WHAT IS REQUIRED
In this exercise, return the whole listing exactly, excluding any images.
## BEGIN GIVEN ENTRIES
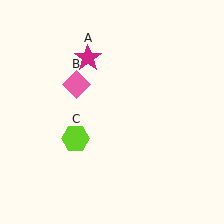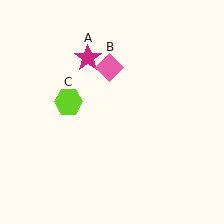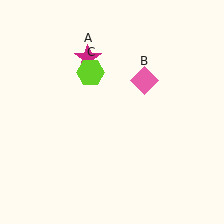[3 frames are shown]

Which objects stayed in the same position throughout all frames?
Magenta star (object A) remained stationary.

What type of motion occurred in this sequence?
The pink diamond (object B), lime hexagon (object C) rotated clockwise around the center of the scene.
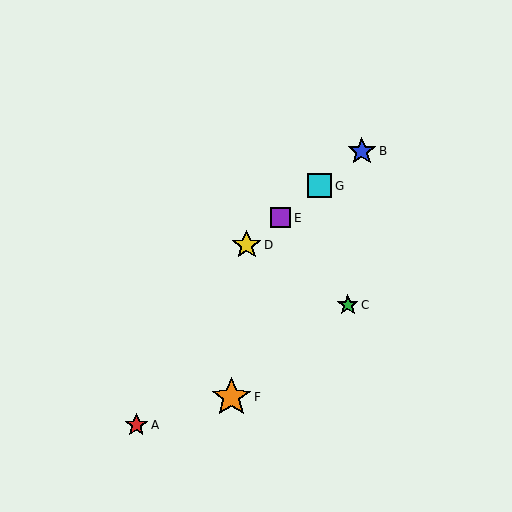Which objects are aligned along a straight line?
Objects B, D, E, G are aligned along a straight line.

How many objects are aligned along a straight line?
4 objects (B, D, E, G) are aligned along a straight line.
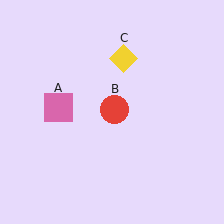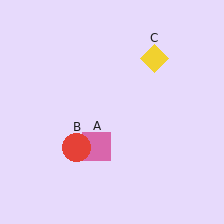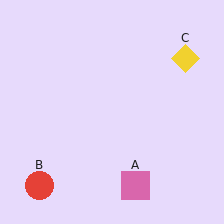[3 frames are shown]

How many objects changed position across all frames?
3 objects changed position: pink square (object A), red circle (object B), yellow diamond (object C).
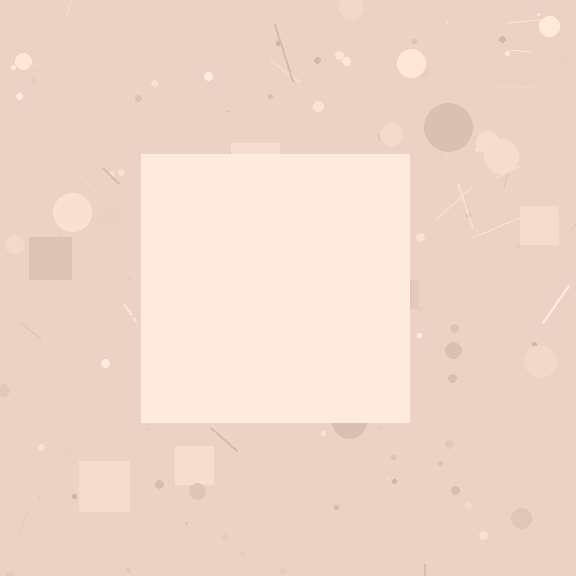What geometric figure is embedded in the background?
A square is embedded in the background.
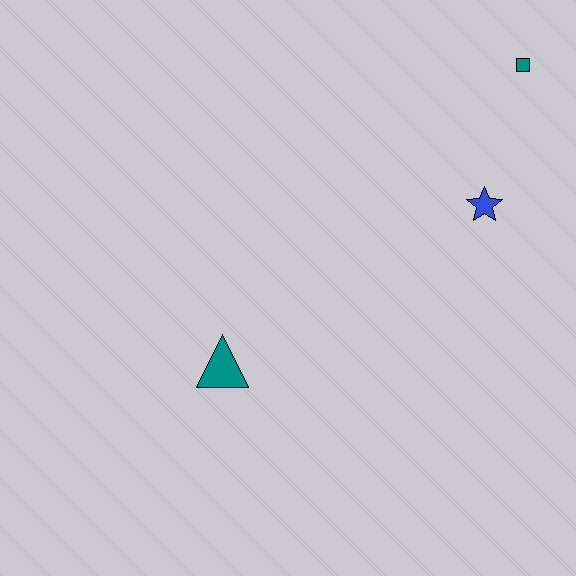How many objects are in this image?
There are 3 objects.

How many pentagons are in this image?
There are no pentagons.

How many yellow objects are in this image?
There are no yellow objects.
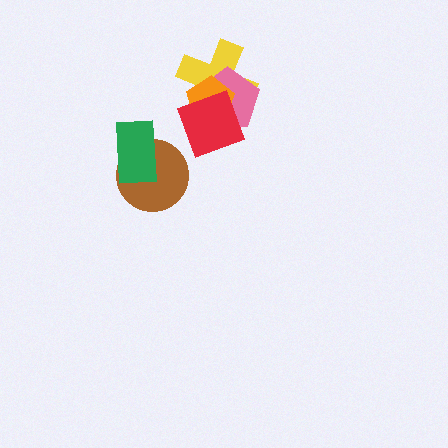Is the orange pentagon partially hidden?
Yes, it is partially covered by another shape.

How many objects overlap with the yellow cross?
3 objects overlap with the yellow cross.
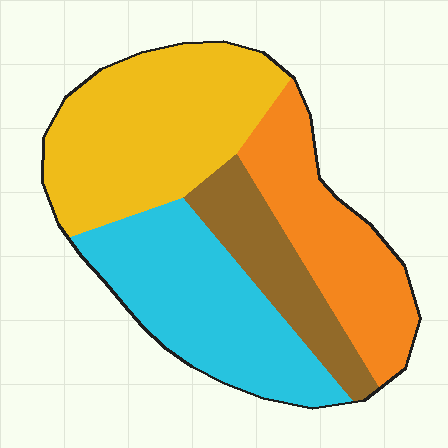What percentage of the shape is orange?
Orange takes up less than a quarter of the shape.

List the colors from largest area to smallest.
From largest to smallest: yellow, cyan, orange, brown.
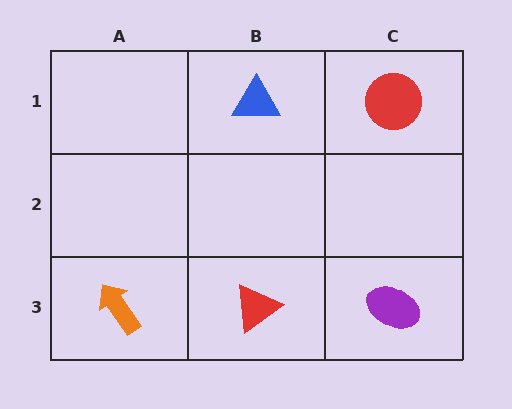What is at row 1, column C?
A red circle.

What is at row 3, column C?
A purple ellipse.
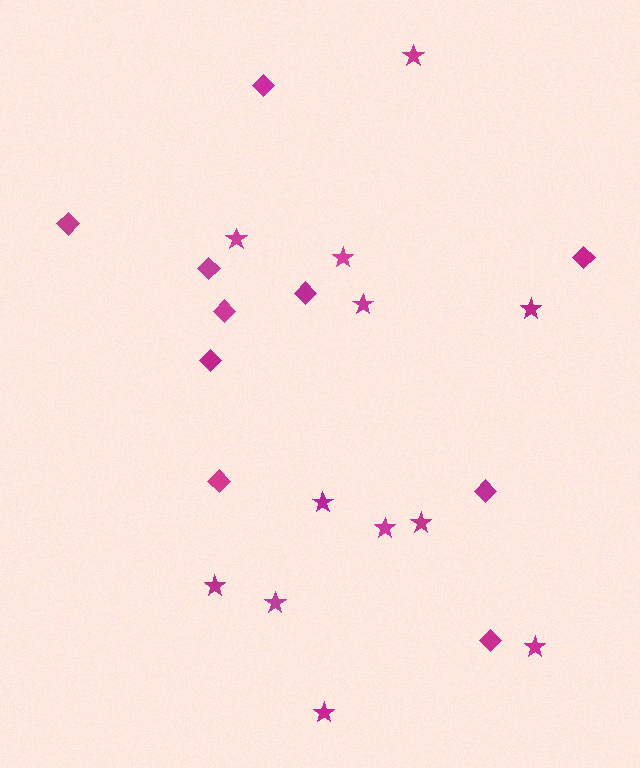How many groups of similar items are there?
There are 2 groups: one group of stars (12) and one group of diamonds (10).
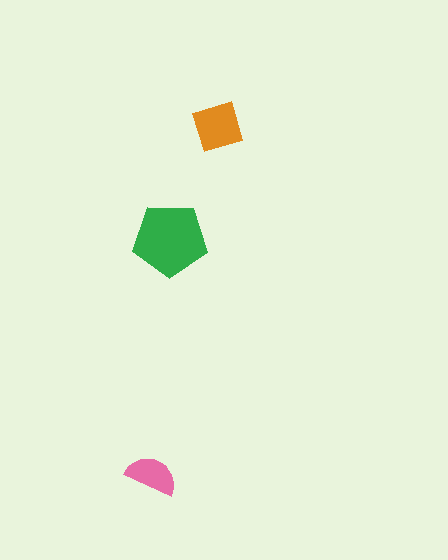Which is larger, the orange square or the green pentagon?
The green pentagon.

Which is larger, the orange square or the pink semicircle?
The orange square.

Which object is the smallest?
The pink semicircle.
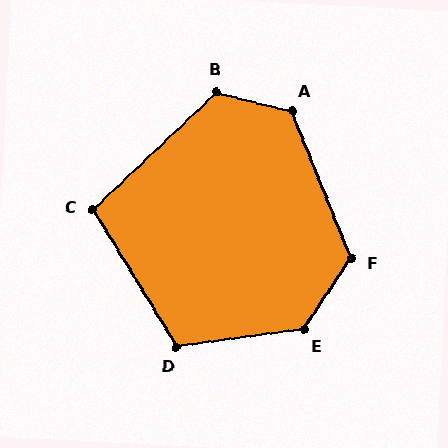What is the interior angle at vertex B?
Approximately 122 degrees (obtuse).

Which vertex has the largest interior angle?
E, at approximately 132 degrees.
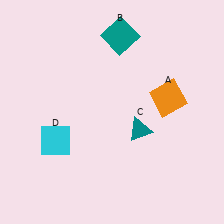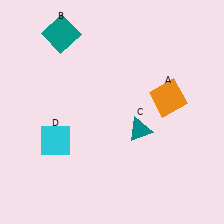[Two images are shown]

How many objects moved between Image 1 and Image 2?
1 object moved between the two images.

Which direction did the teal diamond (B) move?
The teal diamond (B) moved left.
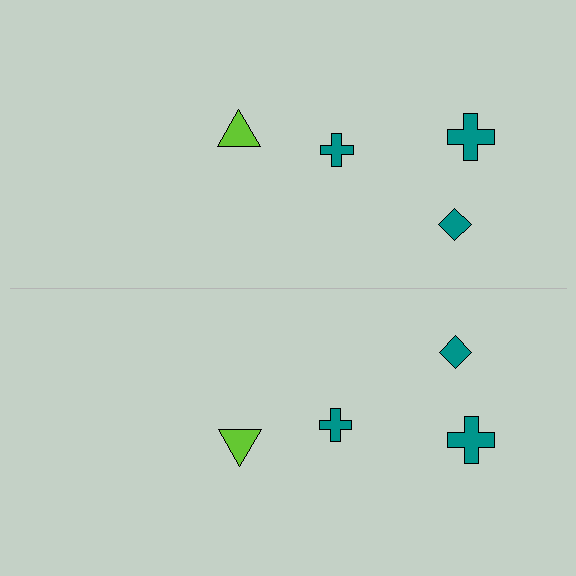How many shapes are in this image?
There are 8 shapes in this image.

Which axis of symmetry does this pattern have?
The pattern has a horizontal axis of symmetry running through the center of the image.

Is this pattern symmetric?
Yes, this pattern has bilateral (reflection) symmetry.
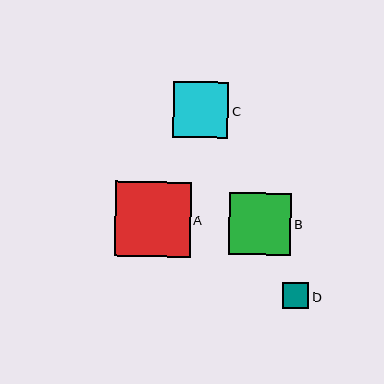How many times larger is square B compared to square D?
Square B is approximately 2.4 times the size of square D.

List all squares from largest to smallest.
From largest to smallest: A, B, C, D.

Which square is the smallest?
Square D is the smallest with a size of approximately 26 pixels.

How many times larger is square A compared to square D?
Square A is approximately 3.0 times the size of square D.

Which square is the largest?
Square A is the largest with a size of approximately 76 pixels.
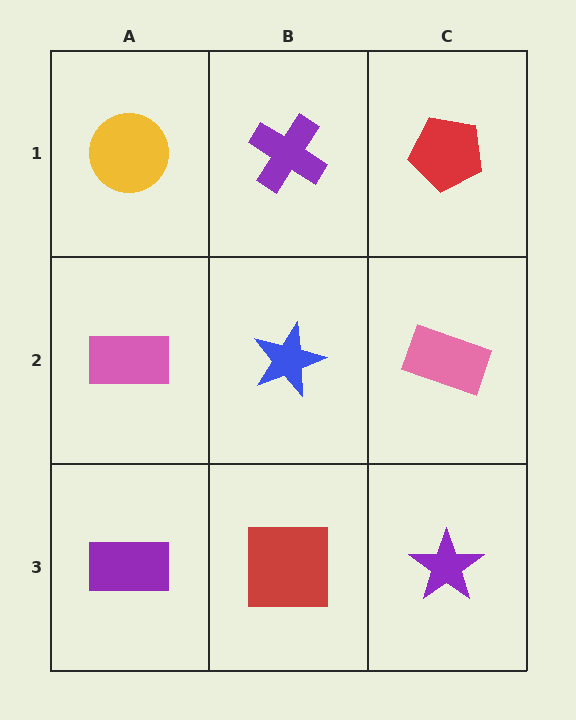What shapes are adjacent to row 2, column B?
A purple cross (row 1, column B), a red square (row 3, column B), a pink rectangle (row 2, column A), a pink rectangle (row 2, column C).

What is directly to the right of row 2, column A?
A blue star.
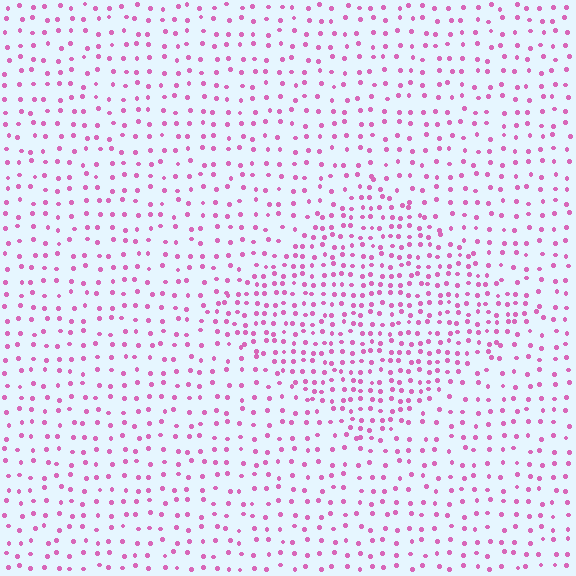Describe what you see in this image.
The image contains small pink elements arranged at two different densities. A diamond-shaped region is visible where the elements are more densely packed than the surrounding area.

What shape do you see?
I see a diamond.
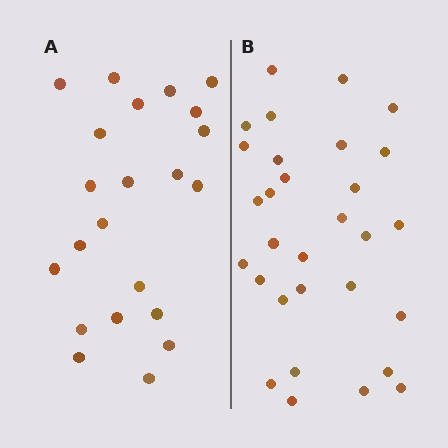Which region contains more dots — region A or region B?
Region B (the right region) has more dots.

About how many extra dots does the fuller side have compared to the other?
Region B has roughly 8 or so more dots than region A.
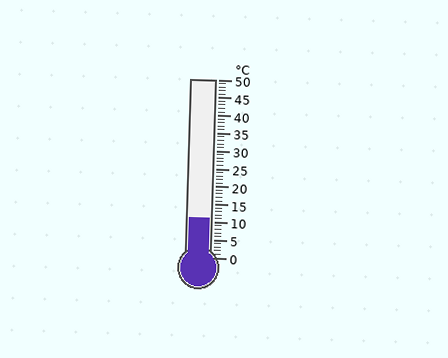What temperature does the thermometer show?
The thermometer shows approximately 11°C.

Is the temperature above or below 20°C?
The temperature is below 20°C.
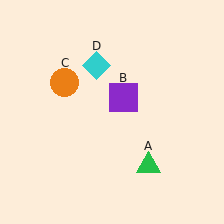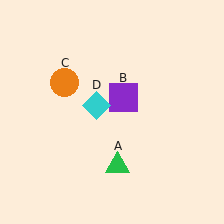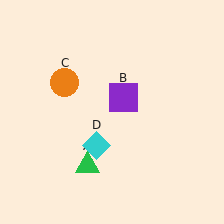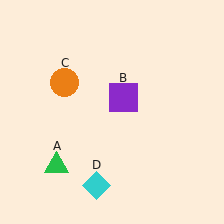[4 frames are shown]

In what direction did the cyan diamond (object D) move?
The cyan diamond (object D) moved down.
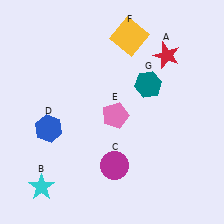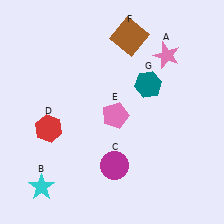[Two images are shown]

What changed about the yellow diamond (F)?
In Image 1, F is yellow. In Image 2, it changed to brown.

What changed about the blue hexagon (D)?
In Image 1, D is blue. In Image 2, it changed to red.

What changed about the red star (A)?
In Image 1, A is red. In Image 2, it changed to pink.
## END GIVEN ENTRIES
WORKED ANSWER
[3 frames are shown]

Which objects stayed in the same position throughout all frames?
Magenta star (object A) remained stationary.

What type of motion occurred in this sequence?
The pink diamond (object B), lime hexagon (object C) rotated clockwise around the center of the scene.
Which objects are aligned along a straight line?
Objects B, D, E, G are aligned along a straight line.

How many objects are aligned along a straight line?
4 objects (B, D, E, G) are aligned along a straight line.
[3 frames are shown]

How many objects changed position across all frames?
3 objects changed position: pink square (object A), red circle (object B), yellow diamond (object C).
What geometric figure is embedded in the background?
A square is embedded in the background.
How many objects are in this image?
There are 3 objects.

How many pentagons are in this image?
There are no pentagons.

How many yellow objects are in this image?
There are no yellow objects.
Is the orange pentagon partially hidden?
Yes, it is partially covered by another shape.

How many objects overlap with the yellow cross?
3 objects overlap with the yellow cross.
What percentage of the shape is orange?
Orange takes up less than a quarter of the shape.

List the colors from largest area to smallest.
From largest to smallest: yellow, cyan, orange, brown.
What is at row 1, column C?
A red circle.

What is at row 3, column C?
A purple ellipse.
How many groups of similar items are there?
There are 2 groups: one group of stars (12) and one group of diamonds (10).
Which is larger, the orange square or the green pentagon?
The green pentagon.

Which is larger, the orange square or the pink semicircle?
The orange square.

Which object is the smallest?
The pink semicircle.
What is the interior angle at vertex B?
Approximately 122 degrees (obtuse).

Which vertex has the largest interior angle?
E, at approximately 132 degrees.
[Two images are shown]

How many objects moved between Image 1 and Image 2?
1 object moved between the two images.

Which direction did the teal diamond (B) move?
The teal diamond (B) moved left.
How many shapes are in this image?
There are 8 shapes in this image.

Which axis of symmetry does this pattern have?
The pattern has a horizontal axis of symmetry running through the center of the image.

Is this pattern symmetric?
Yes, this pattern has bilateral (reflection) symmetry.
How many times larger is square B compared to square D?
Square B is approximately 2.4 times the size of square D.

List all squares from largest to smallest.
From largest to smallest: A, B, C, D.

Which square is the smallest?
Square D is the smallest with a size of approximately 26 pixels.

How many times larger is square A compared to square D?
Square A is approximately 3.0 times the size of square D.

Which square is the largest?
Square A is the largest with a size of approximately 76 pixels.
What shapes are adjacent to row 2, column B?
A purple cross (row 1, column B), a red square (row 3, column B), a pink rectangle (row 2, column A), a pink rectangle (row 2, column C).

What is directly to the right of row 2, column A?
A blue star.
Describe what you see in this image.
The image contains small pink elements arranged at two different densities. A diamond-shaped region is visible where the elements are more densely packed than the surrounding area.

What shape do you see?
I see a diamond.
Which region contains more dots — region A or region B?
Region B (the right region) has more dots.

About how many extra dots does the fuller side have compared to the other?
Region B has roughly 8 or so more dots than region A.
What temperature does the thermometer show?
The thermometer shows approximately 11°C.

Is the temperature above or below 20°C?
The temperature is below 20°C.
[4 frames are shown]

In what direction did the cyan diamond (object D) move?
The cyan diamond (object D) moved down.
[Two images are shown]

What changed about the yellow diamond (F)?
In Image 1, F is yellow. In Image 2, it changed to brown.

What changed about the blue hexagon (D)?
In Image 1, D is blue. In Image 2, it changed to red.

What changed about the red star (A)?
In Image 1, A is red. In Image 2, it changed to pink.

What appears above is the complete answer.